==== Stored rows
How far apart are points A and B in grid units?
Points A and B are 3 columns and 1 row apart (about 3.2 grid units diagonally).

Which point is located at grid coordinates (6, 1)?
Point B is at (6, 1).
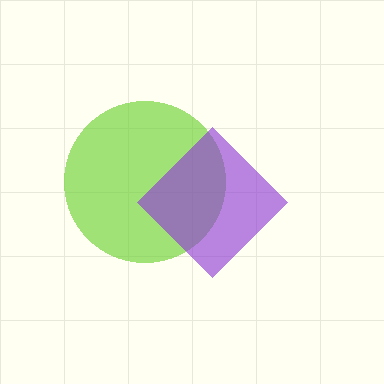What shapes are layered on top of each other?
The layered shapes are: a lime circle, a purple diamond.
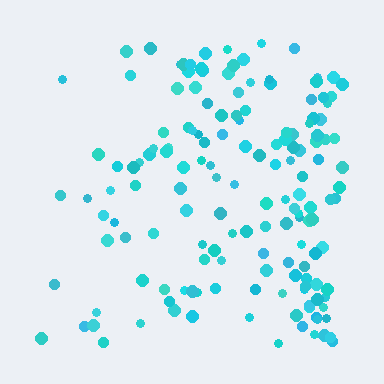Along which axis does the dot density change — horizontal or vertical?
Horizontal.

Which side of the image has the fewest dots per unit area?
The left.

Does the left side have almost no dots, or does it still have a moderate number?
Still a moderate number, just noticeably fewer than the right.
========
• [Aim] Nothing but the lines from the line containing "What shapes are layered on top of each other?" through the last line of the material may be output, and they must be copied exactly, without pictures.

• [Full solution]
What shapes are layered on top of each other?
The layered shapes are: a lime circle, a purple diamond.
Along which axis does the dot density change — horizontal or vertical?
Horizontal.

Which side of the image has the fewest dots per unit area?
The left.

Does the left side have almost no dots, or does it still have a moderate number?
Still a moderate number, just noticeably fewer than the right.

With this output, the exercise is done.